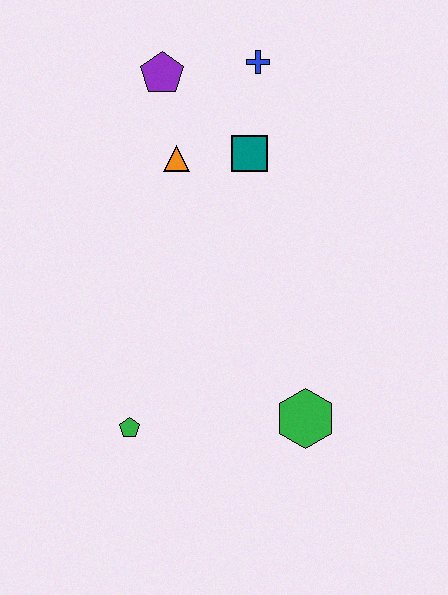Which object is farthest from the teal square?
The green pentagon is farthest from the teal square.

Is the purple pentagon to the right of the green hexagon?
No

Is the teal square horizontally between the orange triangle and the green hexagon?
Yes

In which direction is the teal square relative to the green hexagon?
The teal square is above the green hexagon.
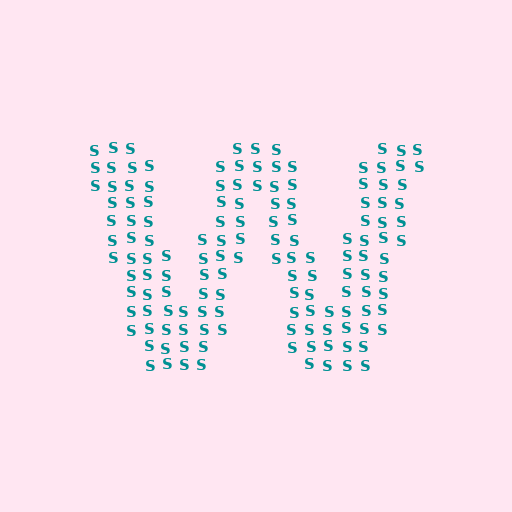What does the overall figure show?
The overall figure shows the letter W.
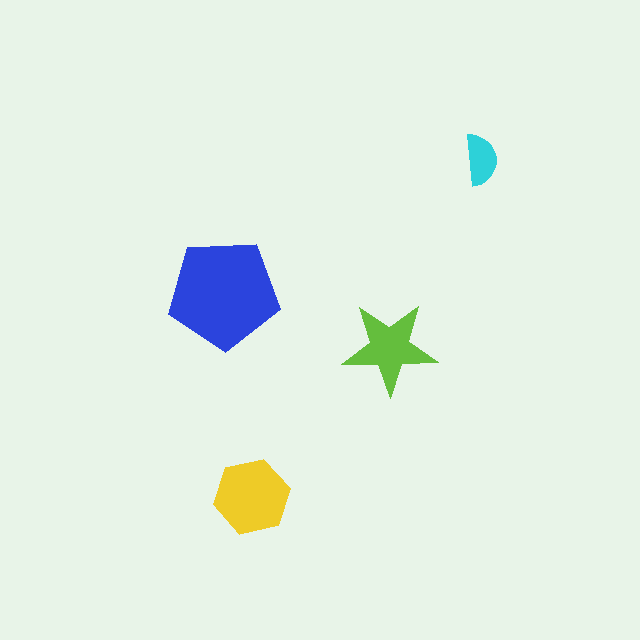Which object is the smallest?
The cyan semicircle.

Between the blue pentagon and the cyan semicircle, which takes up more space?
The blue pentagon.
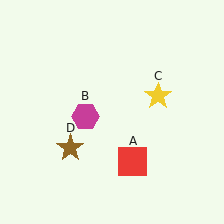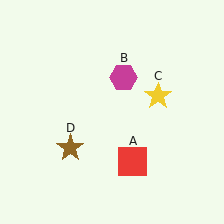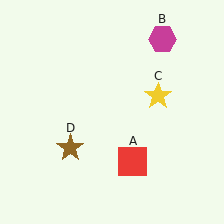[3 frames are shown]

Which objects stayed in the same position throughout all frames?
Red square (object A) and yellow star (object C) and brown star (object D) remained stationary.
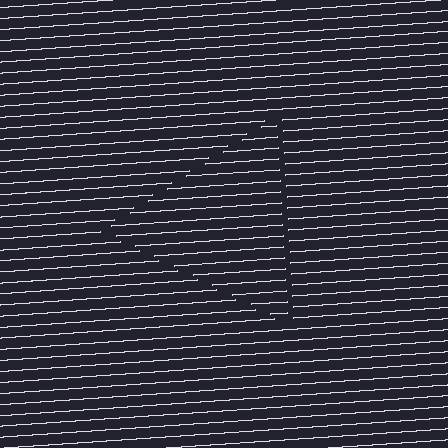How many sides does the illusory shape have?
3 sides — the line-ends trace a triangle.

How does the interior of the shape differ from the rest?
The interior of the shape contains the same grating, shifted by half a period — the contour is defined by the phase discontinuity where line-ends from the inner and outer gratings abut.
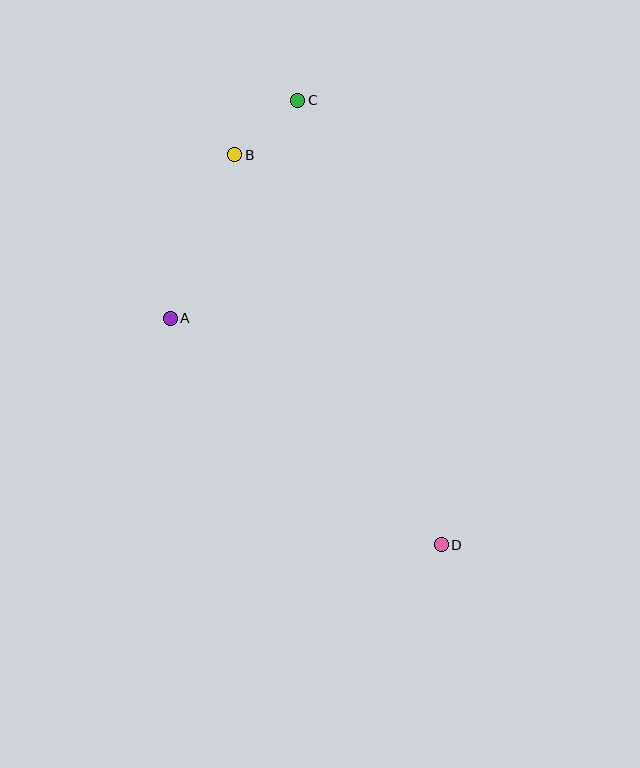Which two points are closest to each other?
Points B and C are closest to each other.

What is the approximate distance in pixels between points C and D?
The distance between C and D is approximately 467 pixels.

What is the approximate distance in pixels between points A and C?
The distance between A and C is approximately 252 pixels.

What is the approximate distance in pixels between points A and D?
The distance between A and D is approximately 353 pixels.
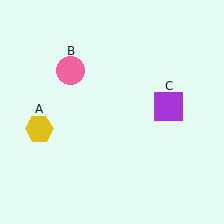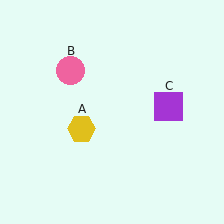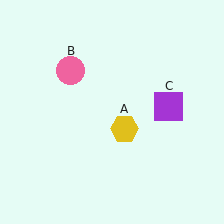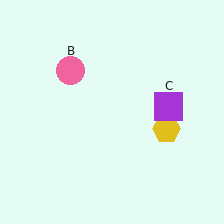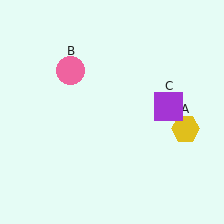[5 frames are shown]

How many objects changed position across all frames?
1 object changed position: yellow hexagon (object A).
=-=-=
Quote the material in full and exactly; do not carry over its pictures.

**RESPONSE**
Which object is farthest from the teal square?
The green pentagon is farthest from the teal square.

Is the purple pentagon to the right of the green hexagon?
No

Is the teal square horizontally between the orange triangle and the green hexagon?
Yes

In which direction is the teal square relative to the green hexagon?
The teal square is above the green hexagon.
What does the overall figure show?
The overall figure shows the letter W.
Which object is the smallest?
The cyan semicircle.

Between the blue pentagon and the cyan semicircle, which takes up more space?
The blue pentagon.
[3 frames are shown]

Which objects stayed in the same position throughout all frames?
Red square (object A) and yellow star (object C) and brown star (object D) remained stationary.
How many sides does the illusory shape have?
3 sides — the line-ends trace a triangle.

How does the interior of the shape differ from the rest?
The interior of the shape contains the same grating, shifted by half a period — the contour is defined by the phase discontinuity where line-ends from the inner and outer gratings abut.
Which two points are closest to each other?
Points B and C are closest to each other.

What is the approximate distance in pixels between points C and D?
The distance between C and D is approximately 467 pixels.

What is the approximate distance in pixels between points A and C?
The distance between A and C is approximately 252 pixels.

What is the approximate distance in pixels between points A and D?
The distance between A and D is approximately 353 pixels.
[5 frames are shown]

How many objects changed position across all frames?
1 object changed position: yellow hexagon (object A).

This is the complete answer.